- _Dataset records_
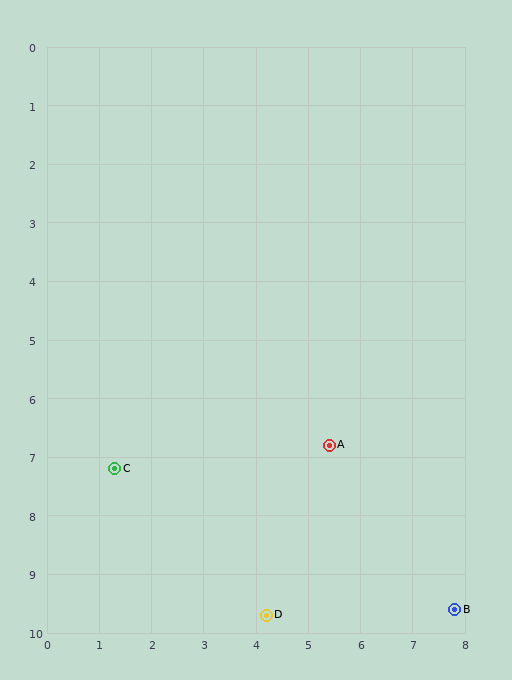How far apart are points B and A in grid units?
Points B and A are about 3.7 grid units apart.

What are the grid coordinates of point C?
Point C is at approximately (1.3, 7.2).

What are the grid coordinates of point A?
Point A is at approximately (5.4, 6.8).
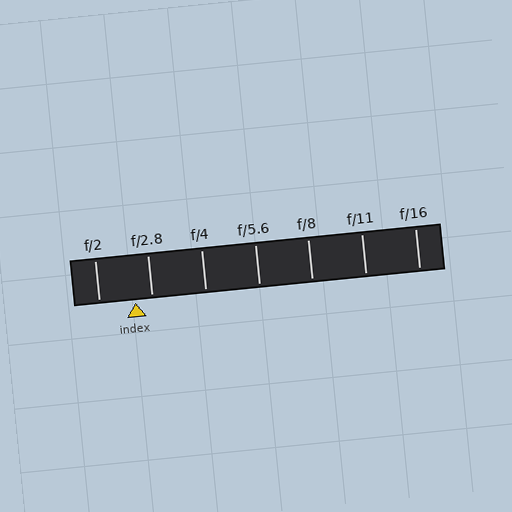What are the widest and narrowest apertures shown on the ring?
The widest aperture shown is f/2 and the narrowest is f/16.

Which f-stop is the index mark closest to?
The index mark is closest to f/2.8.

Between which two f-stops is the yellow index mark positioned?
The index mark is between f/2 and f/2.8.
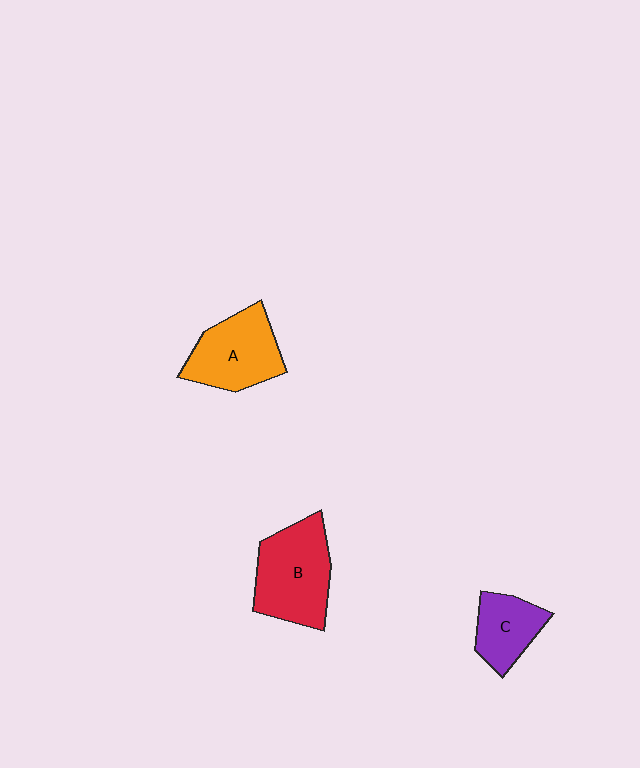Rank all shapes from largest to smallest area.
From largest to smallest: B (red), A (orange), C (purple).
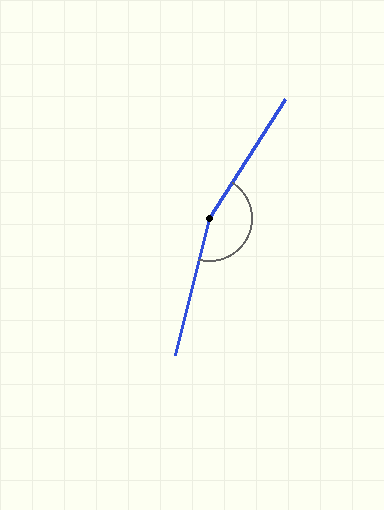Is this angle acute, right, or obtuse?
It is obtuse.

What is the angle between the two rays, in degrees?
Approximately 161 degrees.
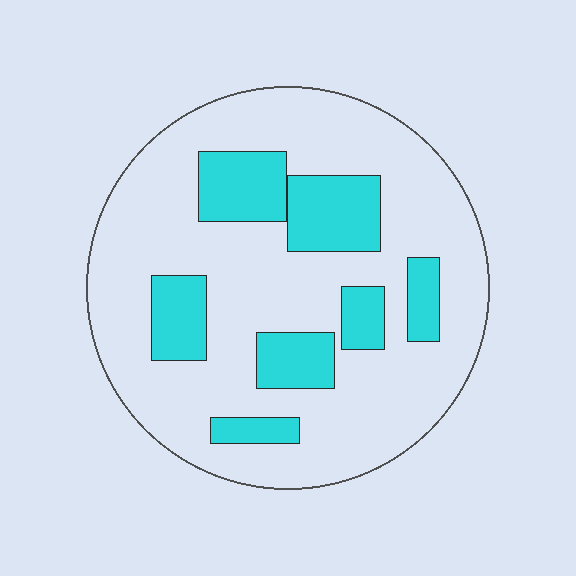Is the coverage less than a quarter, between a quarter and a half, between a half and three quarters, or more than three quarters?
Less than a quarter.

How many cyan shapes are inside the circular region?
7.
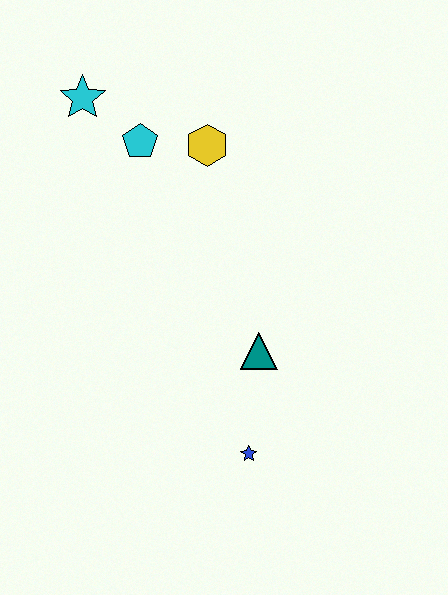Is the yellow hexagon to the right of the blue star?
No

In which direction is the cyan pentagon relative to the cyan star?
The cyan pentagon is to the right of the cyan star.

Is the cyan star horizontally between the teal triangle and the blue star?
No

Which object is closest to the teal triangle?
The blue star is closest to the teal triangle.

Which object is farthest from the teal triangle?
The cyan star is farthest from the teal triangle.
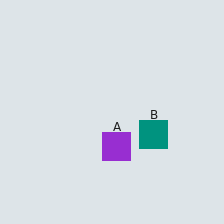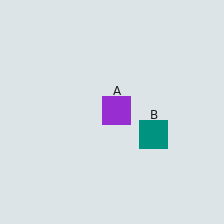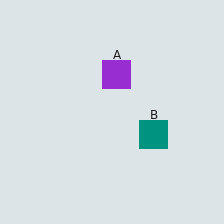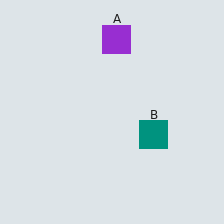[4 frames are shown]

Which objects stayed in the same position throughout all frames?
Teal square (object B) remained stationary.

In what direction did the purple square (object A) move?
The purple square (object A) moved up.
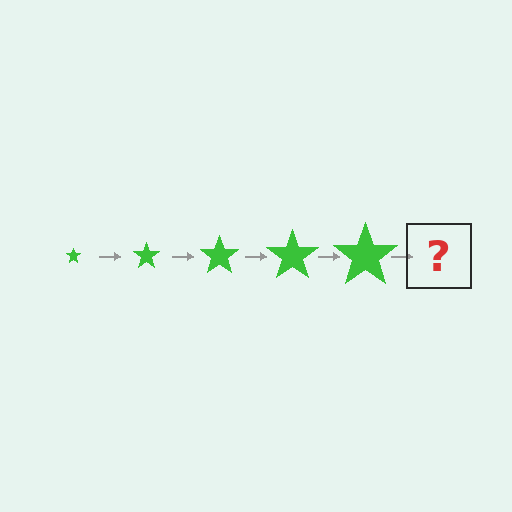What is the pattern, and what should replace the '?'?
The pattern is that the star gets progressively larger each step. The '?' should be a green star, larger than the previous one.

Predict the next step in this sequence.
The next step is a green star, larger than the previous one.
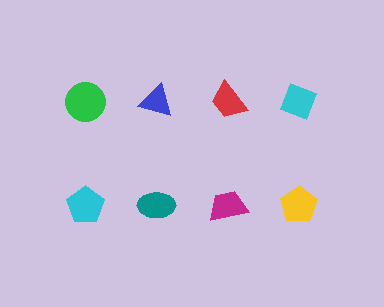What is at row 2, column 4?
A yellow pentagon.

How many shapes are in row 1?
4 shapes.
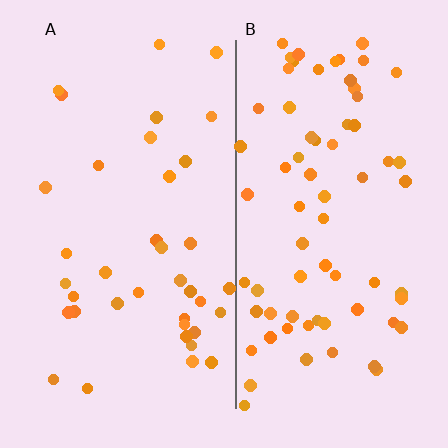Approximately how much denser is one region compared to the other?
Approximately 1.9× — region B over region A.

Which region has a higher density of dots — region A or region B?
B (the right).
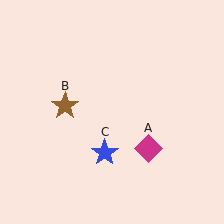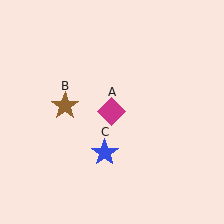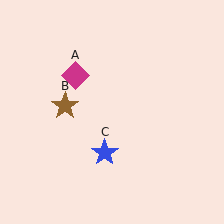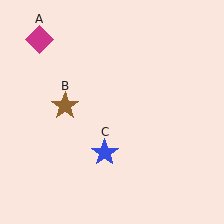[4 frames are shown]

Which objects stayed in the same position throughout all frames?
Brown star (object B) and blue star (object C) remained stationary.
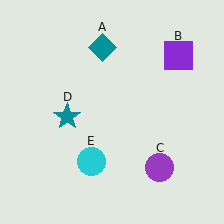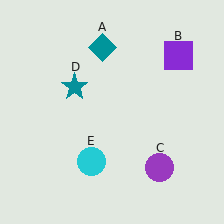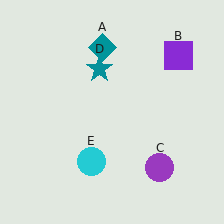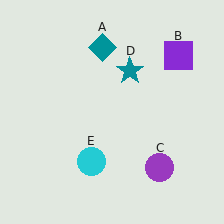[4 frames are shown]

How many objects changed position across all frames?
1 object changed position: teal star (object D).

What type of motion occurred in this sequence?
The teal star (object D) rotated clockwise around the center of the scene.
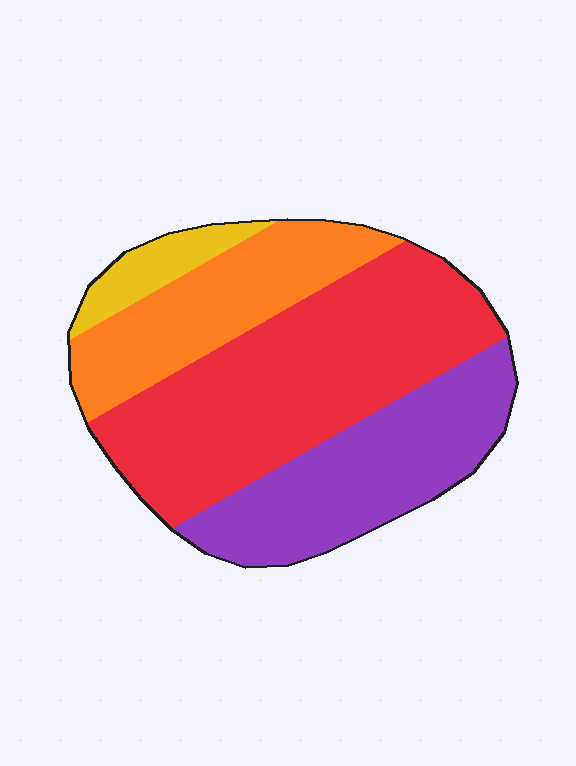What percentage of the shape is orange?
Orange covers roughly 20% of the shape.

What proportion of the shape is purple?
Purple takes up about one quarter (1/4) of the shape.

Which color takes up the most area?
Red, at roughly 45%.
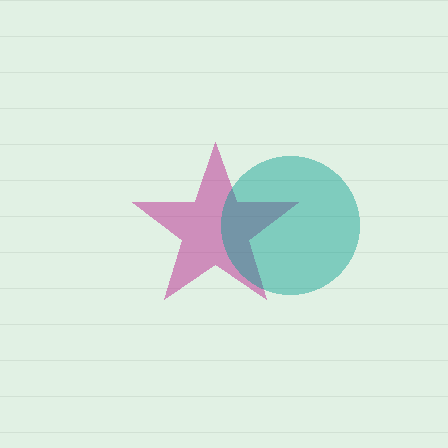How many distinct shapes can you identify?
There are 2 distinct shapes: a magenta star, a teal circle.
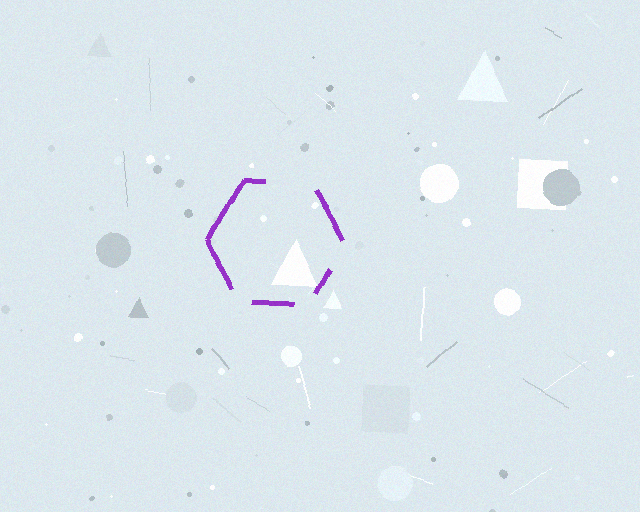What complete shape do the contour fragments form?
The contour fragments form a hexagon.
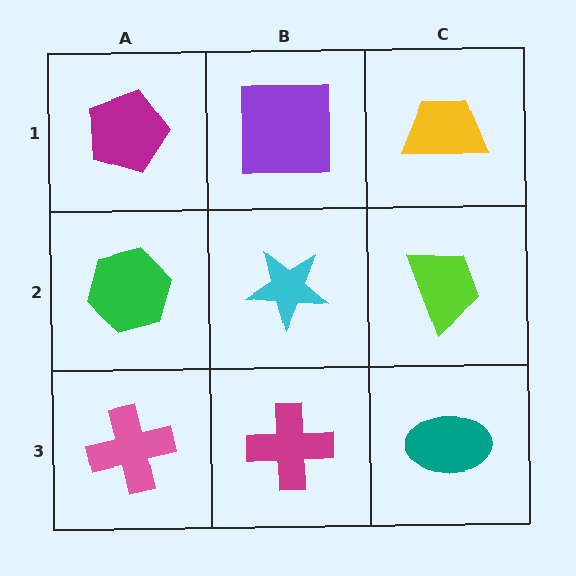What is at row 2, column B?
A cyan star.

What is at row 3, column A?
A pink cross.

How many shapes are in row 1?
3 shapes.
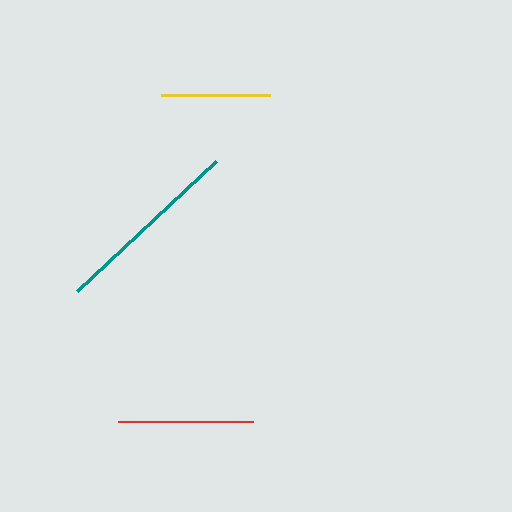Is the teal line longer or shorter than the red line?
The teal line is longer than the red line.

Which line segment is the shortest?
The yellow line is the shortest at approximately 109 pixels.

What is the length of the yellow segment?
The yellow segment is approximately 109 pixels long.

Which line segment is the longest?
The teal line is the longest at approximately 190 pixels.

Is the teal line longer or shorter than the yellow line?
The teal line is longer than the yellow line.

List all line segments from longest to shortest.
From longest to shortest: teal, red, yellow.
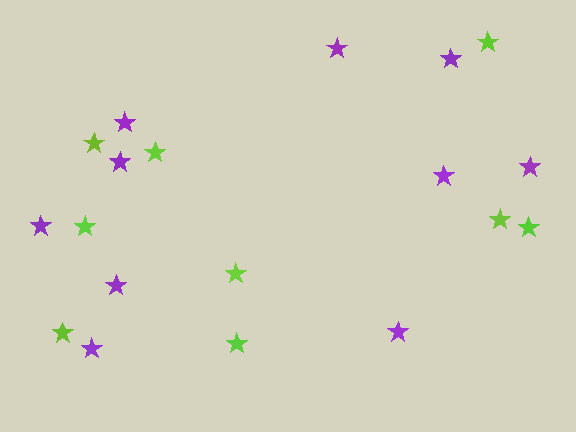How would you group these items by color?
There are 2 groups: one group of purple stars (10) and one group of lime stars (9).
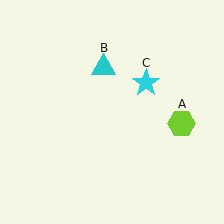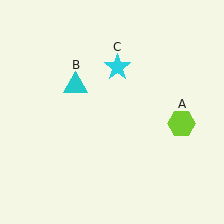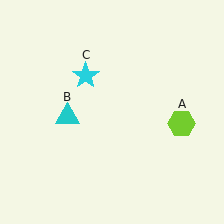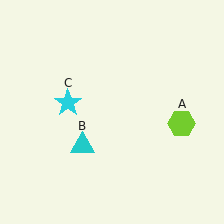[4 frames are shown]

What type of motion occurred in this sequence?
The cyan triangle (object B), cyan star (object C) rotated counterclockwise around the center of the scene.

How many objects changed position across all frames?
2 objects changed position: cyan triangle (object B), cyan star (object C).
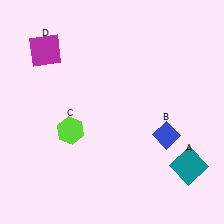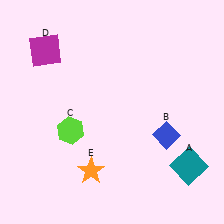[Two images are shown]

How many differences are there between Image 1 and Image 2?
There is 1 difference between the two images.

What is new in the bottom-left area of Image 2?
An orange star (E) was added in the bottom-left area of Image 2.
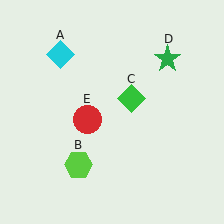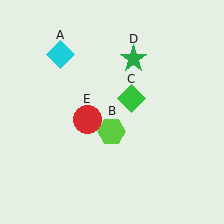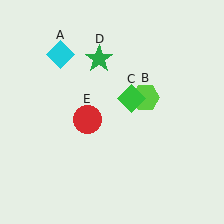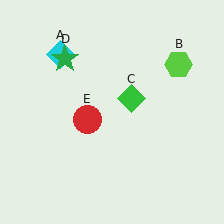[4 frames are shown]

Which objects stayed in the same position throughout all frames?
Cyan diamond (object A) and green diamond (object C) and red circle (object E) remained stationary.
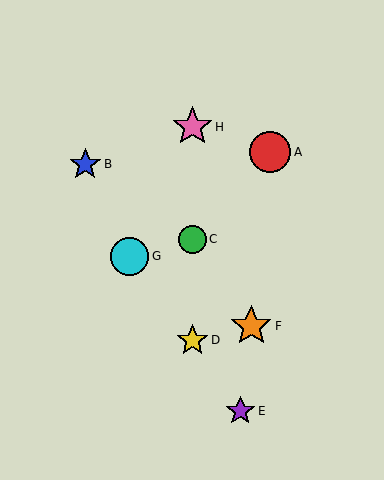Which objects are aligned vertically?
Objects C, D, H are aligned vertically.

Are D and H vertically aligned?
Yes, both are at x≈192.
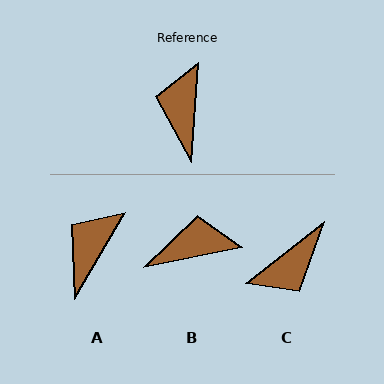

- _Goal of the exercise_
Transcribe the full listing character for character. Pictures are excluded.

- _Reply to the exercise_
How far apart are points B and A in grid units?
Points B and A are about 3.7 grid units apart.

What are the grid coordinates of point C?
Point C is at approximately (1.3, 7.2).

What are the grid coordinates of point A?
Point A is at approximately (5.4, 6.8).
What are the widest and narrowest apertures shown on the ring?
The widest aperture shown is f/2 and the narrowest is f/16.

Which f-stop is the index mark closest to?
The index mark is closest to f/2.8.

Between which two f-stops is the yellow index mark positioned?
The index mark is between f/2 and f/2.8.
Rank all shapes from largest to smallest area.
From largest to smallest: B (red), A (orange), C (purple).
Is this angle acute, right, or obtuse?
It is obtuse.

What is the angle between the two rays, in degrees?
Approximately 161 degrees.
Is the coverage less than a quarter, between a quarter and a half, between a half and three quarters, or more than three quarters?
Less than a quarter.

How many cyan shapes are inside the circular region?
7.
Is the yellow hexagon to the right of the blue star?
No

In which direction is the cyan pentagon relative to the cyan star?
The cyan pentagon is to the right of the cyan star.

Is the cyan star horizontally between the teal triangle and the blue star?
No

Which object is closest to the teal triangle?
The blue star is closest to the teal triangle.

Which object is farthest from the teal triangle?
The cyan star is farthest from the teal triangle.
[4 frames are shown]

Which objects stayed in the same position throughout all frames?
Teal square (object B) remained stationary.

In what direction did the purple square (object A) move?
The purple square (object A) moved up.
What is the pattern, and what should replace the '?'?
The pattern is that the star gets progressively larger each step. The '?' should be a green star, larger than the previous one.

Predict the next step in this sequence.
The next step is a green star, larger than the previous one.
What is at row 2, column 4?
A yellow pentagon.

How many shapes are in row 1?
4 shapes.
Approximately how much denser is one region compared to the other?
Approximately 1.9× — region B over region A.

Which region has a higher density of dots — region A or region B?
B (the right).
[4 frames are shown]

Which objects stayed in the same position throughout all frames?
Brown star (object B) and blue star (object C) remained stationary.
[4 frames are shown]

How many objects changed position across all frames?
1 object changed position: teal star (object D).

What type of motion occurred in this sequence?
The teal star (object D) rotated clockwise around the center of the scene.
What percentage of the shape is orange?
Orange covers roughly 20% of the shape.

What proportion of the shape is purple?
Purple takes up about one quarter (1/4) of the shape.

Which color takes up the most area?
Red, at roughly 45%.
How many distinct shapes can you identify?
There are 2 distinct shapes: a magenta star, a teal circle.
What complete shape do the contour fragments form?
The contour fragments form a hexagon.
What is at row 2, column B?
A cyan star.

What is at row 3, column A?
A pink cross.

How many shapes are in row 1?
3 shapes.
Is the teal line longer or shorter than the red line?
The teal line is longer than the red line.

Which line segment is the shortest?
The yellow line is the shortest at approximately 109 pixels.

What is the length of the yellow segment?
The yellow segment is approximately 109 pixels long.

Which line segment is the longest?
The teal line is the longest at approximately 190 pixels.

Is the teal line longer or shorter than the yellow line?
The teal line is longer than the yellow line.

List all line segments from longest to shortest.
From longest to shortest: teal, red, yellow.
How would you group these items by color?
There are 2 groups: one group of purple stars (10) and one group of lime stars (9).
[4 frames are shown]

What type of motion occurred in this sequence?
The cyan triangle (object B), cyan star (object C) rotated counterclockwise around the center of the scene.

How many objects changed position across all frames?
2 objects changed position: cyan triangle (object B), cyan star (object C).
[Two images are shown]

How many differences are there between Image 1 and Image 2?
There is 1 difference between the two images.

What is new in the bottom-left area of Image 2?
An orange star (E) was added in the bottom-left area of Image 2.
[4 frames are shown]

Which objects stayed in the same position throughout all frames?
Cyan diamond (object A) and green diamond (object C) and red circle (object E) remained stationary.
Which objects are aligned vertically?
Objects C, D, H are aligned vertically.

Are D and H vertically aligned?
Yes, both are at x≈192.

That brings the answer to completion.